- **Provided records**:
⁂
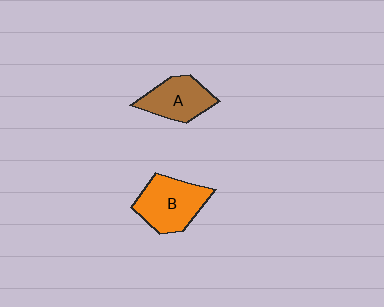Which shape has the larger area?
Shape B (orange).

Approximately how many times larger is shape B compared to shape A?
⁂
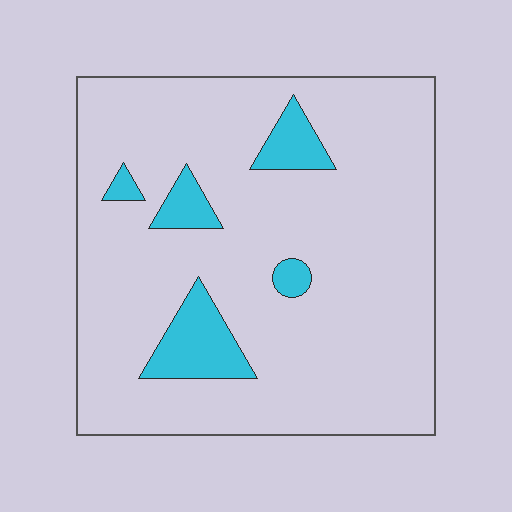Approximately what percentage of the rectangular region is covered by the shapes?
⁂
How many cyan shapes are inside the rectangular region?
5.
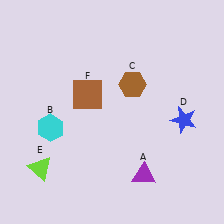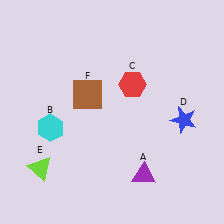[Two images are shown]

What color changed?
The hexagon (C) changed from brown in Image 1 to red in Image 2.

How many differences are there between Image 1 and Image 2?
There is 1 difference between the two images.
⁂
- **Your goal**:
Copy exactly the stretch of lines that starts at the line holding "Which shape has the larger area?" and ends at the line holding "Approximately how many". Drop the pictures.

- **Reply**:
Which shape has the larger area?
Shape B (orange).

Approximately how many times larger is shape B compared to shape A?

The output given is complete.